Given exercise =>
Restate the complete material exactly.

Given data =>
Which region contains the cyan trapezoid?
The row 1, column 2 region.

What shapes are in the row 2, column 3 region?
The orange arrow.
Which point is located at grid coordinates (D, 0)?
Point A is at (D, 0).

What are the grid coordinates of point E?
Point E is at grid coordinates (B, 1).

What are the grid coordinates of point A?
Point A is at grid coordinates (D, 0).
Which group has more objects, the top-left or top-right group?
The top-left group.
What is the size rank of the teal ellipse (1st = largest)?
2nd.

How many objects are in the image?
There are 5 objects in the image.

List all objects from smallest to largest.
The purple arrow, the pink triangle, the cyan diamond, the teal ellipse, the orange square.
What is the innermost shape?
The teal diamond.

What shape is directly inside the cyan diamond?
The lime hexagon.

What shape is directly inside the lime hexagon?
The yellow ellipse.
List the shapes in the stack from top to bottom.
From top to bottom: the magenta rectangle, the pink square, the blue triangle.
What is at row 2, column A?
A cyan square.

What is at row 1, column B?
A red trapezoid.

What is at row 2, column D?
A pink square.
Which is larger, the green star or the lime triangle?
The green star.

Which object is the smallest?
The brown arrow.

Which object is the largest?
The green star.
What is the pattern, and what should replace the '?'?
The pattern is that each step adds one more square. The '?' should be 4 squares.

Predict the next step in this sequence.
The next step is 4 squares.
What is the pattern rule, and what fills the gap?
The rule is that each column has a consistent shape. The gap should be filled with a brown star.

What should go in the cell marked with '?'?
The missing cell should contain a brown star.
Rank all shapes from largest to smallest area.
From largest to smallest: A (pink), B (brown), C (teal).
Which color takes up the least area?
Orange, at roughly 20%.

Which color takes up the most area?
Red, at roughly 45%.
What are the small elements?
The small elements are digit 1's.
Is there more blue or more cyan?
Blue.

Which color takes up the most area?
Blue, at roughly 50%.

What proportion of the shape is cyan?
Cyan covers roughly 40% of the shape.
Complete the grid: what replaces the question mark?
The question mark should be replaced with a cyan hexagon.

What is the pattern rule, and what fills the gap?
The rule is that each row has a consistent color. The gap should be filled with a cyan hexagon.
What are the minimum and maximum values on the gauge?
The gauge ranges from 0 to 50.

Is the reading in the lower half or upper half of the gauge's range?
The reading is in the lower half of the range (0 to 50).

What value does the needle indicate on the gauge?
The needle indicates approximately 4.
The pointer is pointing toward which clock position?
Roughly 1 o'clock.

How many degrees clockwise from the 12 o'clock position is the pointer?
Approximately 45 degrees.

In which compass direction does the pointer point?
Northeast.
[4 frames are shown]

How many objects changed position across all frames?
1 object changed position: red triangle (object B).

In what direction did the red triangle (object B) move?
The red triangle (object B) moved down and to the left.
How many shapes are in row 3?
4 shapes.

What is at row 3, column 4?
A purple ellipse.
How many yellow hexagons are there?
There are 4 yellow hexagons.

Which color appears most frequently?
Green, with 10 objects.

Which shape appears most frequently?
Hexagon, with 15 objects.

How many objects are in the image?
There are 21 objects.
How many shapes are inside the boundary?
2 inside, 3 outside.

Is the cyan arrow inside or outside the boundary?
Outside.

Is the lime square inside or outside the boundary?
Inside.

In response =>
Which region contains the cyan trapezoid?
The row 1, column 2 region.

What shapes are in the row 2, column 3 region?
The orange arrow.
Which point is located at grid coordinates (D, 0)?
Point A is at (D, 0).

What are the grid coordinates of point E?
Point E is at grid coordinates (B, 1).

What are the grid coordinates of point A?
Point A is at grid coordinates (D, 0).
Which group has more objects, the top-left or top-right group?
The top-left group.
What is the size rank of the teal ellipse (1st = largest)?
2nd.

How many objects are in the image?
There are 5 objects in the image.

List all objects from smallest to largest.
The purple arrow, the pink triangle, the cyan diamond, the teal ellipse, the orange square.
What is the innermost shape?
The teal diamond.

What shape is directly inside the cyan diamond?
The lime hexagon.

What shape is directly inside the lime hexagon?
The yellow ellipse.
List the shapes in the stack from top to bottom.
From top to bottom: the magenta rectangle, the pink square, the blue triangle.
What is at row 2, column A?
A cyan square.

What is at row 1, column B?
A red trapezoid.

What is at row 2, column D?
A pink square.
Which is larger, the green star or the lime triangle?
The green star.

Which object is the smallest?
The brown arrow.

Which object is the largest?
The green star.
What is the pattern, and what should replace the '?'?
The pattern is that each step adds one more square. The '?' should be 4 squares.

Predict the next step in this sequence.
The next step is 4 squares.
What is the pattern rule, and what fills the gap?
The rule is that each column has a consistent shape. The gap should be filled with a brown star.

What should go in the cell marked with '?'?
The missing cell should contain a brown star.
Rank all shapes from largest to smallest area.
From largest to smallest: A (pink), B (brown), C (teal).
Which color takes up the least area?
Orange, at roughly 20%.

Which color takes up the most area?
Red, at roughly 45%.
What are the small elements?
The small elements are digit 1's.
Is there more blue or more cyan?
Blue.

Which color takes up the most area?
Blue, at roughly 50%.

What proportion of the shape is cyan?
Cyan covers roughly 40% of the shape.
Complete the grid: what replaces the question mark?
The question mark should be replaced with a cyan hexagon.

What is the pattern rule, and what fills the gap?
The rule is that each row has a consistent color. The gap should be filled with a cyan hexagon.
What are the minimum and maximum values on the gauge?
The gauge ranges from 0 to 50.

Is the reading in the lower half or upper half of the gauge's range?
The reading is in the lower half of the range (0 to 50).

What value does the needle indicate on the gauge?
The needle indicates approximately 4.
The pointer is pointing toward which clock position?
Roughly 1 o'clock.

How many degrees clockwise from the 12 o'clock position is the pointer?
Approximately 45 degrees.

In which compass direction does the pointer point?
Northeast.
[4 frames are shown]

How many objects changed position across all frames?
1 object changed position: red triangle (object B).

In what direction did the red triangle (object B) move?
The red triangle (object B) moved down and to the left.
How many shapes are in row 3?
4 shapes.

What is at row 3, column 4?
A purple ellipse.
How many yellow hexagons are there?
There are 4 yellow hexagons.

Which color appears most frequently?
Green, with 10 objects.

Which shape appears most frequently?
Hexagon, with 15 objects.

How many objects are in the image?
There are 21 objects.
How many shapes are inside the boundary?
2 inside, 3 outside.

Is the cyan arrow inside or outside the boundary?
Outside.

Is the lime square inside or outside the boundary?
Inside.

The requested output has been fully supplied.